Your objective:
Pick out each line in the listing below that contains the string "shoes", and copy those lines out unchanged.

Data listing:
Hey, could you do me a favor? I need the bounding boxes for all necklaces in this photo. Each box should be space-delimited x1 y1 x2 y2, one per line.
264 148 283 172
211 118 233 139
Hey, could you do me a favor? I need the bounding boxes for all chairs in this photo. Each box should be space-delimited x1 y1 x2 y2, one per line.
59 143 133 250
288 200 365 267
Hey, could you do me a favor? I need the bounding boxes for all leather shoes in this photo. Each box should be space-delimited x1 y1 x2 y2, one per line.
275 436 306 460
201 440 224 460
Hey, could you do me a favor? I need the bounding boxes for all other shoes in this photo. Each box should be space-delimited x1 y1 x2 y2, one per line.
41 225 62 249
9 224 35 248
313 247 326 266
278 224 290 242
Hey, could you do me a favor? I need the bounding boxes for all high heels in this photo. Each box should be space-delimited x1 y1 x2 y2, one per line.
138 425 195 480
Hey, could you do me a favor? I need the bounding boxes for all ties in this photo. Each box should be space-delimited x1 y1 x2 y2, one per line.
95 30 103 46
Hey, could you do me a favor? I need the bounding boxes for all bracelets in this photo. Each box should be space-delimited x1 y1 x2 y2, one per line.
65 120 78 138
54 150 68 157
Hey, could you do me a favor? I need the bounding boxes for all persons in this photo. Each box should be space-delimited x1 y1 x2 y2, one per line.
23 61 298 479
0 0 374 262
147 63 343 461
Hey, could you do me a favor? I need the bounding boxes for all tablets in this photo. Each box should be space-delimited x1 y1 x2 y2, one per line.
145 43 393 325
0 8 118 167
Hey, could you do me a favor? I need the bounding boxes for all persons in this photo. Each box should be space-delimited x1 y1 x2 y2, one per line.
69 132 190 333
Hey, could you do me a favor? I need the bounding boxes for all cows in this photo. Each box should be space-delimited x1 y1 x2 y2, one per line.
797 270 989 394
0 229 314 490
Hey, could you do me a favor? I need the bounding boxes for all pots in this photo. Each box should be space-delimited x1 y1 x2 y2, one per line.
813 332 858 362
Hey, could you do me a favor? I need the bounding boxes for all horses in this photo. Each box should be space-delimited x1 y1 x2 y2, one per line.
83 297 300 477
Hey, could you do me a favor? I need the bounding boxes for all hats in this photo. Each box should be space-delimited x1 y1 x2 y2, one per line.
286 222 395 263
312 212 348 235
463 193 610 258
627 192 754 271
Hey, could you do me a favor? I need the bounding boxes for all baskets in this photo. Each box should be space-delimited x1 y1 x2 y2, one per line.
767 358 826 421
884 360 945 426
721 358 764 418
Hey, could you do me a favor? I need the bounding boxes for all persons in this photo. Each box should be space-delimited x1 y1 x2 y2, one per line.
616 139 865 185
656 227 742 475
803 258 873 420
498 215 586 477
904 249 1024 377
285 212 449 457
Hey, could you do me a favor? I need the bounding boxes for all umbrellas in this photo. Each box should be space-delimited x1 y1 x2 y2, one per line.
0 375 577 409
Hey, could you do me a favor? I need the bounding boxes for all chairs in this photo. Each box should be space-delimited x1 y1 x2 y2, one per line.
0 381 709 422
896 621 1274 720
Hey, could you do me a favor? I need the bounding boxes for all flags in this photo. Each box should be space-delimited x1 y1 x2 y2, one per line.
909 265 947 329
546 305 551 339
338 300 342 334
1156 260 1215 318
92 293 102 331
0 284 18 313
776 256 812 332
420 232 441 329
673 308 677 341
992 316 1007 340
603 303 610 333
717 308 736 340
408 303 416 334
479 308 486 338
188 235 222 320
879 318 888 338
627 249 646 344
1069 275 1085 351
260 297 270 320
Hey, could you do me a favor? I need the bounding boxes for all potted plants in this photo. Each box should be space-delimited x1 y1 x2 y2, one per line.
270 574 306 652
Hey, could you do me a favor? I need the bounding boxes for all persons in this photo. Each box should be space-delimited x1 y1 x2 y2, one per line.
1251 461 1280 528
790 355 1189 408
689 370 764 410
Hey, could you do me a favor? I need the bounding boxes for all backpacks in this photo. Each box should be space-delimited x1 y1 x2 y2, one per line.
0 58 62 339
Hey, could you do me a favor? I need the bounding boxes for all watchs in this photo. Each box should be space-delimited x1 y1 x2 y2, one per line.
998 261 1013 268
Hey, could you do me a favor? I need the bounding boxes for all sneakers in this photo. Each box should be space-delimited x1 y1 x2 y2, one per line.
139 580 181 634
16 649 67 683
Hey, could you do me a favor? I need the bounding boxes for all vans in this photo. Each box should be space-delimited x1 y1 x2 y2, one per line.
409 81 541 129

Completed task:
Hey, could you do me a favor? I need the bounding boxes for all leather shoes in this photo. Each box should be space-delimited x1 y1 x2 y2, one per line.
Hey, could you do me a favor? I need the bounding boxes for all other shoes in this photo. Each box should be space-delimited x1 y1 x2 y2, one per line.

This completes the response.